**Provided material:**
------

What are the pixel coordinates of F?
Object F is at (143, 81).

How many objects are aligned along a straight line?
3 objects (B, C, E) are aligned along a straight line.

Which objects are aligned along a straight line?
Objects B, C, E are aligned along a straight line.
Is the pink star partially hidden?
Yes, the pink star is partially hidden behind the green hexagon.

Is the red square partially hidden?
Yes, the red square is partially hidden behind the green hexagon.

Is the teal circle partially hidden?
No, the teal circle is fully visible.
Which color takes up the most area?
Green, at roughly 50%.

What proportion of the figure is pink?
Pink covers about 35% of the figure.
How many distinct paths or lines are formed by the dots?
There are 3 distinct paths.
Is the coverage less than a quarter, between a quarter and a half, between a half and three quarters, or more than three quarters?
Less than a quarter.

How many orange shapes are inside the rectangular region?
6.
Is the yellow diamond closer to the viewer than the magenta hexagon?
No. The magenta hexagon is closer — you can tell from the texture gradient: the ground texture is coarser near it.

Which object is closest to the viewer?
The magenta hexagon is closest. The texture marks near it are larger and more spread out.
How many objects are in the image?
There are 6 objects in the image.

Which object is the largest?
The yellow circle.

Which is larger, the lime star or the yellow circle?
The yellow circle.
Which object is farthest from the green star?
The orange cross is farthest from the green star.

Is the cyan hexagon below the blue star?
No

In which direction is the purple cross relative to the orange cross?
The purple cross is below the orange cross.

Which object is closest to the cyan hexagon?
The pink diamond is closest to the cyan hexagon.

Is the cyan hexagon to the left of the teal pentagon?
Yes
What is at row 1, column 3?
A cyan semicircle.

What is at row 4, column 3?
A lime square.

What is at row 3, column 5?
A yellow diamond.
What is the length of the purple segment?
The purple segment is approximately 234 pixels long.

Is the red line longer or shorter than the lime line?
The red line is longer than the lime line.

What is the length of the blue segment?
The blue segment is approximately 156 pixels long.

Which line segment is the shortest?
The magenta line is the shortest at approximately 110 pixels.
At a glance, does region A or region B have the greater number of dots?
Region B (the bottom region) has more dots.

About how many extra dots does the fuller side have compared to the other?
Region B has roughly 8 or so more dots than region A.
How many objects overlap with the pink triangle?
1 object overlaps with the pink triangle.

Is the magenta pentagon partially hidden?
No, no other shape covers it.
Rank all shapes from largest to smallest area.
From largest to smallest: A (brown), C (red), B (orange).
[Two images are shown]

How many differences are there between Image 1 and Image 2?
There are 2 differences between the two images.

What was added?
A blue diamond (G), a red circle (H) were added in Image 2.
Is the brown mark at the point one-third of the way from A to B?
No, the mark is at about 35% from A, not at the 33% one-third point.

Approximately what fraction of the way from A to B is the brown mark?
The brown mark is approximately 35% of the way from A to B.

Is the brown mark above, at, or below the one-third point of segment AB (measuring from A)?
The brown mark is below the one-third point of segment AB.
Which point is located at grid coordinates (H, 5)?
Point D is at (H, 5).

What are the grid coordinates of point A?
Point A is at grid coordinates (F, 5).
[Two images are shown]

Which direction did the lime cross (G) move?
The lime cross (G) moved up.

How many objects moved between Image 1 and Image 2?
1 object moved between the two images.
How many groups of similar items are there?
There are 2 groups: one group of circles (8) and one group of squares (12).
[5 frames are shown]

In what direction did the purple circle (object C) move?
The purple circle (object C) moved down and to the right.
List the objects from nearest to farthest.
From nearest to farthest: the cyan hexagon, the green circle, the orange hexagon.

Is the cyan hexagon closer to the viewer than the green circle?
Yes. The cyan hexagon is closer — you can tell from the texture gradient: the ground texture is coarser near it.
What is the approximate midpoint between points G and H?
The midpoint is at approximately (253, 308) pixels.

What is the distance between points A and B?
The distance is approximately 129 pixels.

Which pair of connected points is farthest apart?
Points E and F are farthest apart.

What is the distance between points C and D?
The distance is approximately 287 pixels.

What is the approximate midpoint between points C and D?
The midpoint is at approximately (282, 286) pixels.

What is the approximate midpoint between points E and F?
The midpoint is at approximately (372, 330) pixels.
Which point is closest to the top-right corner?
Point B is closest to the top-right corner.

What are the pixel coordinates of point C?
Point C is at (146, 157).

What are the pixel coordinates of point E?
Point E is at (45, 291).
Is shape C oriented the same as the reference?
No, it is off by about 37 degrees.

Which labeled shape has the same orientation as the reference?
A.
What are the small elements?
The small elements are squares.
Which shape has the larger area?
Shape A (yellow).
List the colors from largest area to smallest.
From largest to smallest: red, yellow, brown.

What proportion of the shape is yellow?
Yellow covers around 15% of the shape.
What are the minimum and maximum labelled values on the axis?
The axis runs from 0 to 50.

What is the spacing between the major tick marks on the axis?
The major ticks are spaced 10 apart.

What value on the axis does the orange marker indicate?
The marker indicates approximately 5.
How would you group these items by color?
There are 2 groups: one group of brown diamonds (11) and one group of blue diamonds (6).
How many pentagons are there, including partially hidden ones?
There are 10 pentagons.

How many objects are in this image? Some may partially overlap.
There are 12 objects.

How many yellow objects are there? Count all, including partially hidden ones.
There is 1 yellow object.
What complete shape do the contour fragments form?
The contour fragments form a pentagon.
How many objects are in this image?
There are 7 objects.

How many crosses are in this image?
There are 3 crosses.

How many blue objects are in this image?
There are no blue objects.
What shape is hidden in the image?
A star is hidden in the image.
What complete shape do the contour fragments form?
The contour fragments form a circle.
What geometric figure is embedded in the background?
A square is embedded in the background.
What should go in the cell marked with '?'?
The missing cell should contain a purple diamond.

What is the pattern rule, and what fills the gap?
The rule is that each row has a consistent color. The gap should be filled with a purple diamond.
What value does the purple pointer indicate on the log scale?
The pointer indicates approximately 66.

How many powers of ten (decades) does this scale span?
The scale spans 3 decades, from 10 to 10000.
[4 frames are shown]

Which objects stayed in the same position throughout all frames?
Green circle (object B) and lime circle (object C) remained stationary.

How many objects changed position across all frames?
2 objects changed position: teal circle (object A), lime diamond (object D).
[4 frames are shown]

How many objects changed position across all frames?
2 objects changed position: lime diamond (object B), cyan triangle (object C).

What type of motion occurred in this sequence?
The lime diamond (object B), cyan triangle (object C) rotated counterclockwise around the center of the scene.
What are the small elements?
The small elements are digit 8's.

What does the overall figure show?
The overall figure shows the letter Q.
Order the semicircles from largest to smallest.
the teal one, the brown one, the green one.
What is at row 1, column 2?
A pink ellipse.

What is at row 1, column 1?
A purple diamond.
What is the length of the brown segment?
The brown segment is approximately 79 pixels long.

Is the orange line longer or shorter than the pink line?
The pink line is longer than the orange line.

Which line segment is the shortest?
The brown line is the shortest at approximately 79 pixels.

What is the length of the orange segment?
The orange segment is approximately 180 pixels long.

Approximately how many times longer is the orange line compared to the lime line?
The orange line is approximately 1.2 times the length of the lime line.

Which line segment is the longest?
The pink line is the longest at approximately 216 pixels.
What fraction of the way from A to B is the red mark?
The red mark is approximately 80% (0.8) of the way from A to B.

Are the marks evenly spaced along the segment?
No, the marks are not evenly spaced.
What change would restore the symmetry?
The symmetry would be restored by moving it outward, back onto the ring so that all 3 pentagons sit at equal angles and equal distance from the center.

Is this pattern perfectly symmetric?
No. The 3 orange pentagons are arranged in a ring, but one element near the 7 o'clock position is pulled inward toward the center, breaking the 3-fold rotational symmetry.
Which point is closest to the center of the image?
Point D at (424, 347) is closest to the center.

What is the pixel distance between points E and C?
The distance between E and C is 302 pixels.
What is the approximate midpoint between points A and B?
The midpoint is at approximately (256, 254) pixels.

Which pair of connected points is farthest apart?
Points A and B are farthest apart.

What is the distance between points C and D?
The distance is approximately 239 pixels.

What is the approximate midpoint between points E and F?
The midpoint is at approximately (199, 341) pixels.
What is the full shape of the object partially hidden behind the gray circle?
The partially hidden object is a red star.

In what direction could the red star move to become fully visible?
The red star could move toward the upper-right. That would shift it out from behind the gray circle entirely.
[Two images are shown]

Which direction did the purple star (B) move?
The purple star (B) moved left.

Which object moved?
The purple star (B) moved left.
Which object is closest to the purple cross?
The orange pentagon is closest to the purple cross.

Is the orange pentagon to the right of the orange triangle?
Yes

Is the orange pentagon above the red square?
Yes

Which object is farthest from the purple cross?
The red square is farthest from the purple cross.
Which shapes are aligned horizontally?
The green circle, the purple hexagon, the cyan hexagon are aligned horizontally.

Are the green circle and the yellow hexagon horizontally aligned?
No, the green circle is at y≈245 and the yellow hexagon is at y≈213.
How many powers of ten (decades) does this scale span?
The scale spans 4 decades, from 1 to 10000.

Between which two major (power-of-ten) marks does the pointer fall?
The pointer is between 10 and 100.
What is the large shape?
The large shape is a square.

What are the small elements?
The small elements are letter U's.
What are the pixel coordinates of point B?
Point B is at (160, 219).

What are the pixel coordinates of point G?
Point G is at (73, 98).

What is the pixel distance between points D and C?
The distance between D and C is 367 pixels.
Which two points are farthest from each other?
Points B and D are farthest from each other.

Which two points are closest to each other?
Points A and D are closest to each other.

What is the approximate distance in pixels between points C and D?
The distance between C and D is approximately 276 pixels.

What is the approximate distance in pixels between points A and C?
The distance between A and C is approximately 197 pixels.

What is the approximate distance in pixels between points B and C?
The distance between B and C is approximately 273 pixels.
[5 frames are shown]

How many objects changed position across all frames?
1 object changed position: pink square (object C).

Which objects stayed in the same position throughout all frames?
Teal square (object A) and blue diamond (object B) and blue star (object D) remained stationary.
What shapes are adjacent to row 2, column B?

------

**Set exercise:** Find the line that contains "What is the large shape?". Repeat it and every line after it, exactly as written, up to and including the last line of the records above.

**Task output:**
What is the large shape?
The large shape is a square.

What are the small elements?
The small elements are letter U's.
What are the pixel coordinates of point B?
Point B is at (160, 219).

What are the pixel coordinates of point G?
Point G is at (73, 98).

What is the pixel distance between points D and C?
The distance between D and C is 367 pixels.
Which two points are farthest from each other?
Points B and D are farthest from each other.

Which two points are closest to each other?
Points A and D are closest to each other.

What is the approximate distance in pixels between points C and D?
The distance between C and D is approximately 276 pixels.

What is the approximate distance in pixels between points A and C?
The distance between A and C is approximately 197 pixels.

What is the approximate distance in pixels between points B and C?
The distance between B and C is approximately 273 pixels.
[5 frames are shown]

How many objects changed position across all frames?
1 object changed position: pink square (object C).

Which objects stayed in the same position throughout all frames?
Teal square (object A) and blue diamond (object B) and blue star (object D) remained stationary.
What shapes are adjacent to row 2, column B?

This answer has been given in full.